## Exercise
Make an exact transcription of the material, leaving out all images.

## Data provided

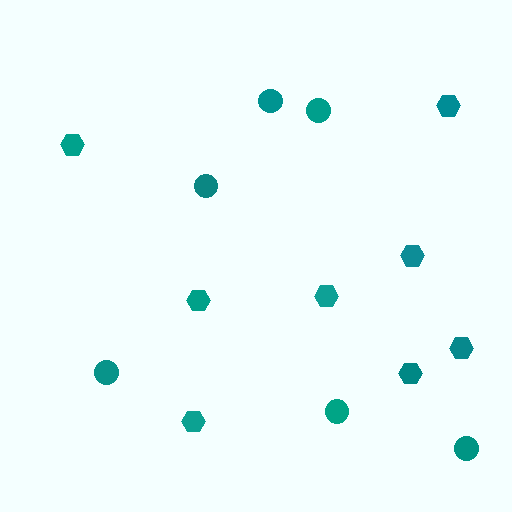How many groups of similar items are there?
There are 2 groups: one group of circles (6) and one group of hexagons (8).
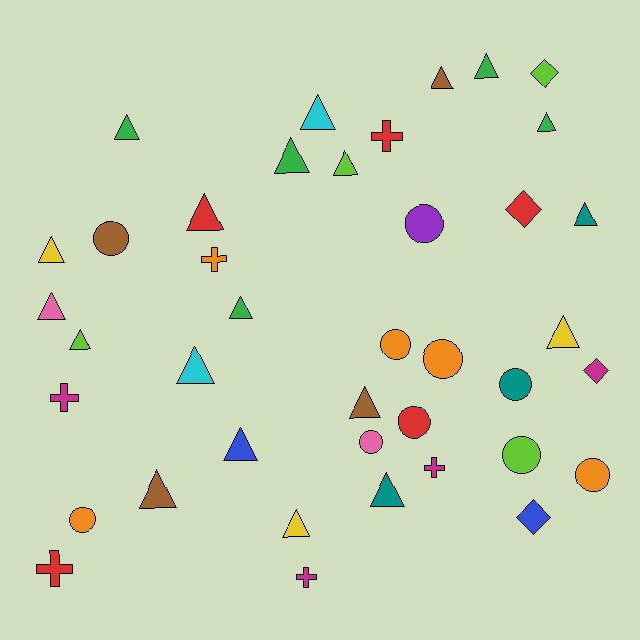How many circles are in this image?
There are 10 circles.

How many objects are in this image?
There are 40 objects.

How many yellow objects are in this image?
There are 3 yellow objects.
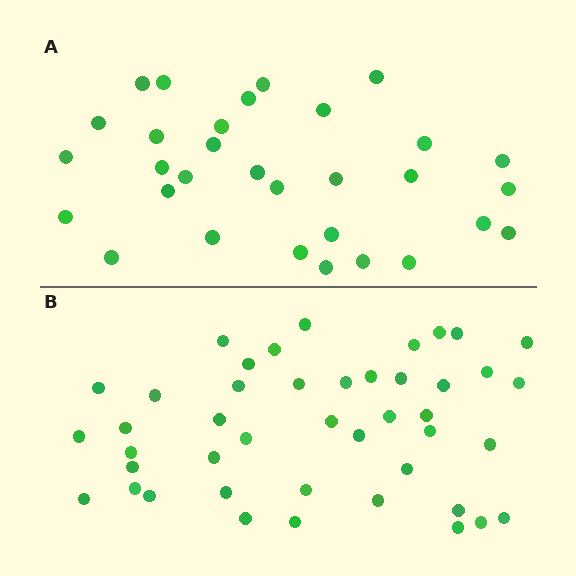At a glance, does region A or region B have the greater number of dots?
Region B (the bottom region) has more dots.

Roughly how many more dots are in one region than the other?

## Exercise output
How many groups of similar items are there?
There are 2 groups: one group of circles (6) and one group of hexagons (8).
How many circles are in this image?
There are 10 circles.

How many objects are in this image?
There are 40 objects.

How many yellow objects are in this image?
There are 3 yellow objects.
At a glance, does region A or region B have the greater number of dots?
Region B (the bottom region) has more dots.

Roughly how many more dots are in one region than the other?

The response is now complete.